### OBJECTIVE
Output every entry exactly as written, but omit the pictures.

### INPUT FOR THIS TASK
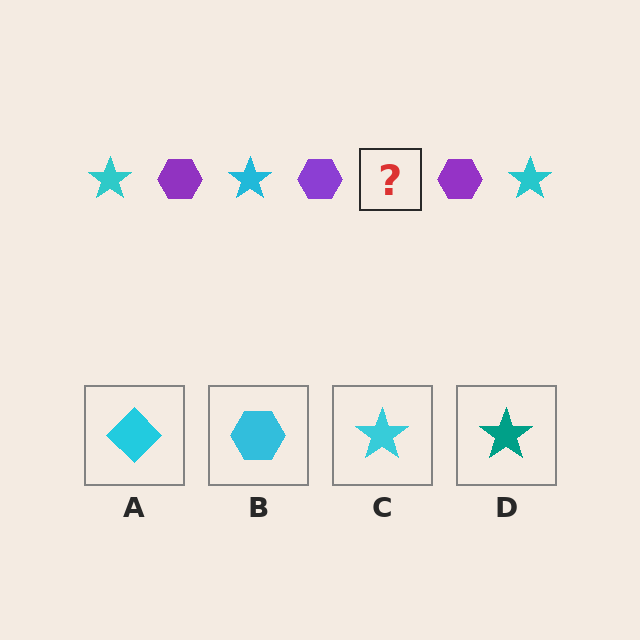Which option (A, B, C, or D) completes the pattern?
C.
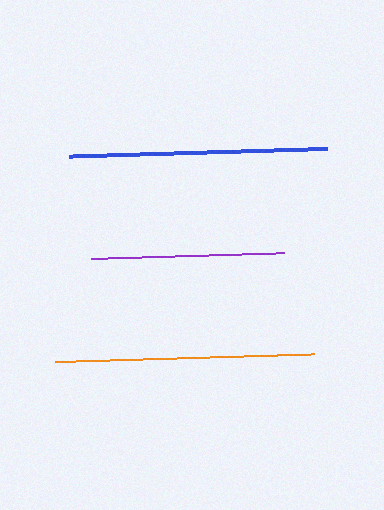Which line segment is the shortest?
The purple line is the shortest at approximately 193 pixels.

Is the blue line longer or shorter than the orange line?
The blue and orange lines are approximately the same length (about 259 and 258 pixels).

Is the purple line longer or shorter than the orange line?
The orange line is longer than the purple line.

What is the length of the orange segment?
The orange segment is approximately 258 pixels long.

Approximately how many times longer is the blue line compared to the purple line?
The blue line is approximately 1.3 times the length of the purple line.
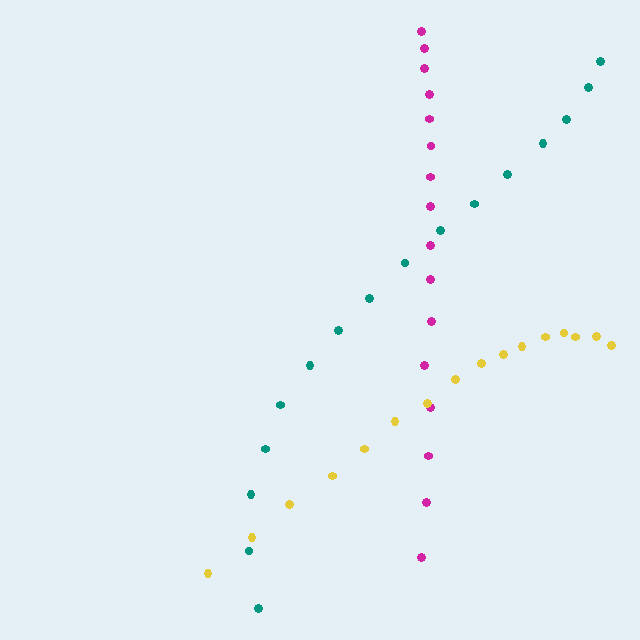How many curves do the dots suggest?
There are 3 distinct paths.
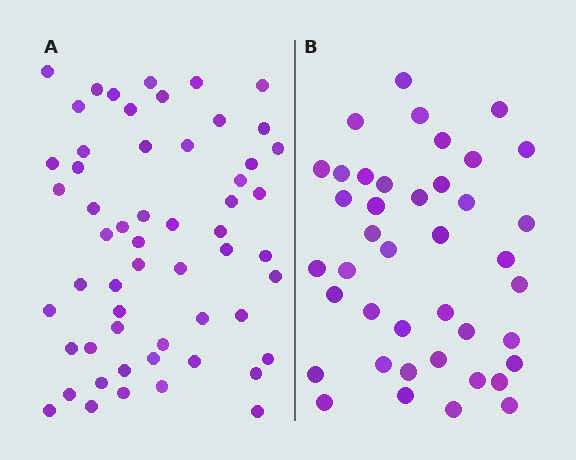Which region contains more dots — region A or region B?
Region A (the left region) has more dots.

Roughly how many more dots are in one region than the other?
Region A has approximately 15 more dots than region B.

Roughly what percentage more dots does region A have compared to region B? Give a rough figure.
About 35% more.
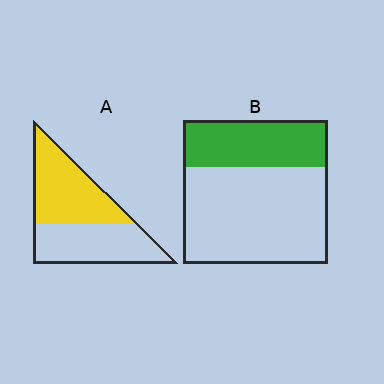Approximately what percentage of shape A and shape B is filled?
A is approximately 50% and B is approximately 35%.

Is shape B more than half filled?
No.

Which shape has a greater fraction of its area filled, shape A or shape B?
Shape A.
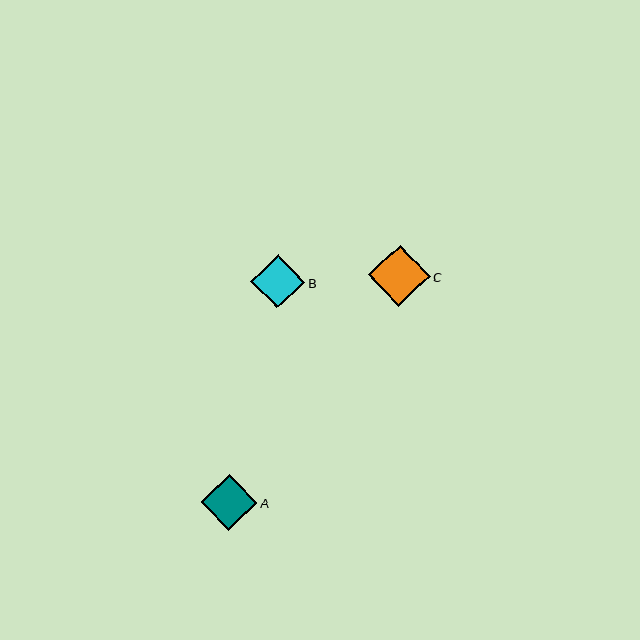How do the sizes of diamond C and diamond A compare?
Diamond C and diamond A are approximately the same size.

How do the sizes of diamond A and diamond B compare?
Diamond A and diamond B are approximately the same size.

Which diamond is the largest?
Diamond C is the largest with a size of approximately 62 pixels.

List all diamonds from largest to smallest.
From largest to smallest: C, A, B.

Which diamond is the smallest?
Diamond B is the smallest with a size of approximately 54 pixels.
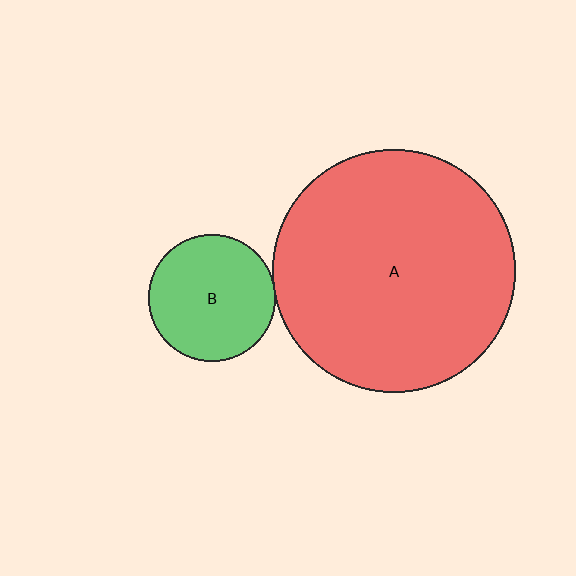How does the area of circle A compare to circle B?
Approximately 3.7 times.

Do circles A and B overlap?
Yes.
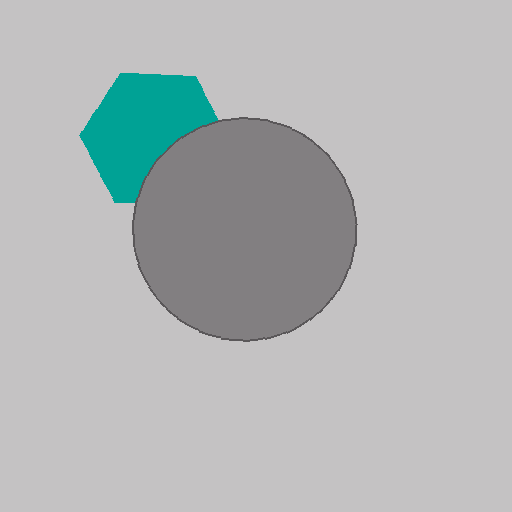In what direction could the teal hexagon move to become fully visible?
The teal hexagon could move toward the upper-left. That would shift it out from behind the gray circle entirely.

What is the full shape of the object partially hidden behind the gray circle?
The partially hidden object is a teal hexagon.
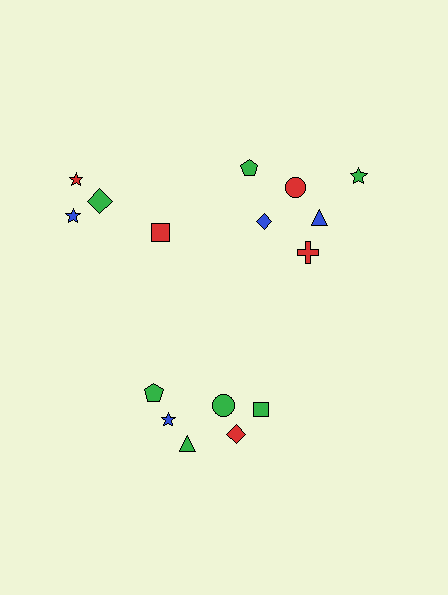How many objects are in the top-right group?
There are 6 objects.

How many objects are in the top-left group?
There are 4 objects.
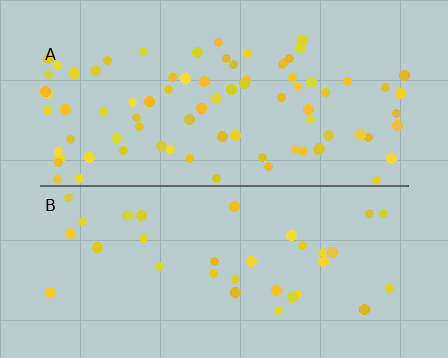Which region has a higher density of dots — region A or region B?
A (the top).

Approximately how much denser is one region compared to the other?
Approximately 2.4× — region A over region B.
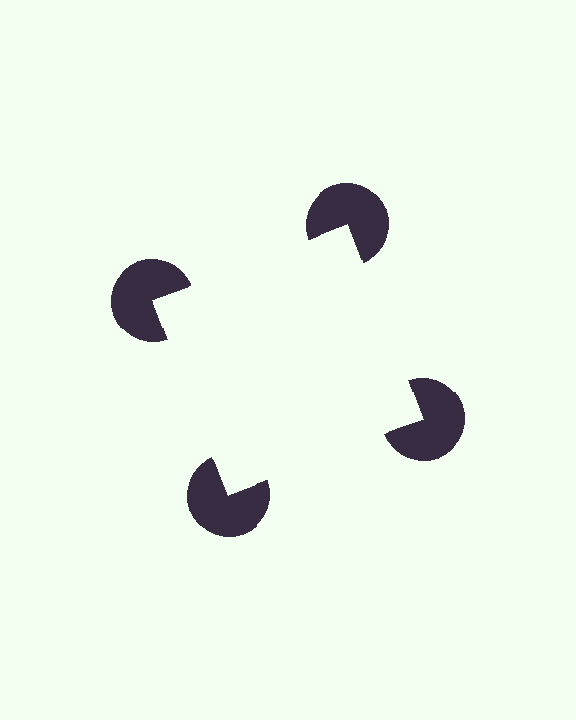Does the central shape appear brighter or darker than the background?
It typically appears slightly brighter than the background, even though no actual brightness change is drawn.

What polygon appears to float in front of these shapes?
An illusory square — its edges are inferred from the aligned wedge cuts in the pac-man discs, not physically drawn.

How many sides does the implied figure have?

### COMPLETED EXERCISE
Which option (A, B, C, or D) completes the pattern?
C.
Which line segment is the shortest?
The purple line is the shortest at approximately 193 pixels.

Is the blue line longer or shorter than the orange line?
The blue and orange lines are approximately the same length (about 259 and 258 pixels).

Is the purple line longer or shorter than the orange line?
The orange line is longer than the purple line.

What is the length of the orange segment?
The orange segment is approximately 258 pixels long.

Approximately how many times longer is the blue line compared to the purple line?
The blue line is approximately 1.3 times the length of the purple line.
How many curves do the dots suggest?
There are 3 distinct paths.
Which region contains more dots — region A or region B?
Region A (the left region) has more dots.

Roughly how many more dots are in one region than the other?
Region A has approximately 15 more dots than region B.

Roughly what percentage more dots does region A have compared to region B? Give a rough figure.
About 35% more.
Approximately what percentage of shape A and shape B is filled?
A is approximately 50% and B is approximately 35%.

Is shape B more than half filled?
No.

Which shape has a greater fraction of its area filled, shape A or shape B?
Shape A.
How do the sizes of diamond C and diamond A compare?
Diamond C and diamond A are approximately the same size.

How do the sizes of diamond A and diamond B compare?
Diamond A and diamond B are approximately the same size.

Which diamond is the largest?
Diamond C is the largest with a size of approximately 62 pixels.

List all diamonds from largest to smallest.
From largest to smallest: C, A, B.

Which diamond is the smallest?
Diamond B is the smallest with a size of approximately 54 pixels.
How does the area of circle A compare to circle B?
Approximately 3.7 times.

Do circles A and B overlap?
Yes.
In what direction could the teal hexagon move to become fully visible?
The teal hexagon could move toward the upper-left. That would shift it out from behind the gray circle entirely.

What is the full shape of the object partially hidden behind the gray circle?
The partially hidden object is a teal hexagon.
How many objects are in the top-right group?
There are 6 objects.

How many objects are in the top-left group?
There are 4 objects.
Which region has a higher density of dots — region A or region B?
A (the top).

Approximately how much denser is one region compared to the other?
Approximately 2.4× — region A over region B.
Does the central shape appear brighter or darker than the background?
It typically appears slightly brighter than the background, even though no actual brightness change is drawn.

What polygon appears to float in front of these shapes?
An illusory square — its edges are inferred from the aligned wedge cuts in the pac-man discs, not physically drawn.

How many sides does the implied figure have?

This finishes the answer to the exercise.